"""
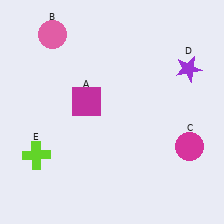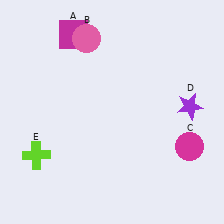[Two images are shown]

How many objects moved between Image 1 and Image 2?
3 objects moved between the two images.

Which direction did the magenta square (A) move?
The magenta square (A) moved up.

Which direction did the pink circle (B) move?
The pink circle (B) moved right.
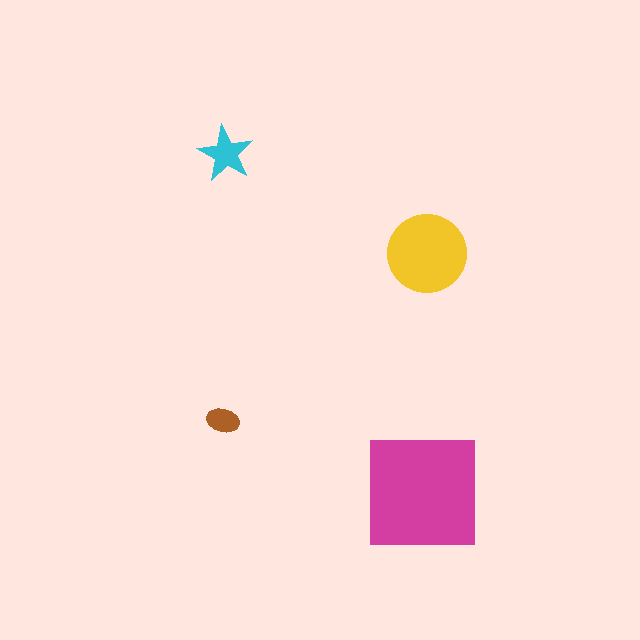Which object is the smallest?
The brown ellipse.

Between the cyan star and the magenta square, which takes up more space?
The magenta square.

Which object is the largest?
The magenta square.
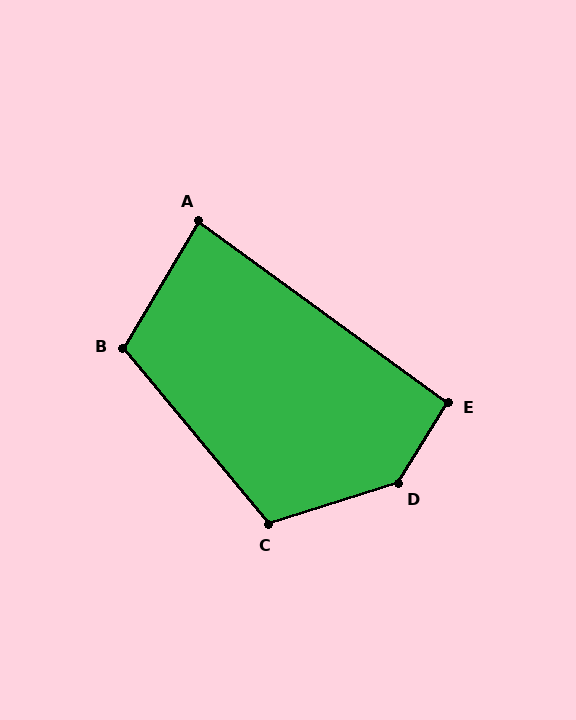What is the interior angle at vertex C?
Approximately 112 degrees (obtuse).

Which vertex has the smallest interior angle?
A, at approximately 85 degrees.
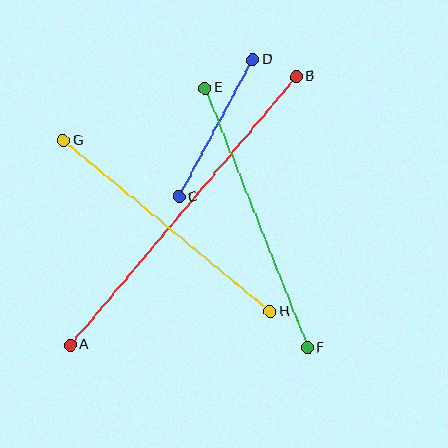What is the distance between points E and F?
The distance is approximately 279 pixels.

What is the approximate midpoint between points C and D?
The midpoint is at approximately (216, 128) pixels.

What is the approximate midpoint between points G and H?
The midpoint is at approximately (167, 226) pixels.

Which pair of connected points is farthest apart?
Points A and B are farthest apart.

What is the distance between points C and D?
The distance is approximately 156 pixels.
"""
*Instruction*
What is needed is an exact reproduction of the data, pictures excluded.

*Solution below*
[Two images are shown]

How many objects moved between Image 1 and Image 2?
3 objects moved between the two images.

Which direction did the magenta square (A) move?
The magenta square (A) moved up.

Which direction did the pink circle (B) move?
The pink circle (B) moved right.
Which object is the smallest?
The brown ellipse.

Between the cyan star and the magenta square, which takes up more space?
The magenta square.

Which object is the largest?
The magenta square.
What is the interior angle at vertex C?
Approximately 112 degrees (obtuse).

Which vertex has the smallest interior angle?
A, at approximately 85 degrees.
What is the distance between points E and F?
The distance is approximately 279 pixels.

What is the approximate midpoint between points C and D?
The midpoint is at approximately (216, 128) pixels.

What is the approximate midpoint between points G and H?
The midpoint is at approximately (167, 226) pixels.

Which pair of connected points is farthest apart?
Points A and B are farthest apart.

What is the distance between points C and D?
The distance is approximately 156 pixels.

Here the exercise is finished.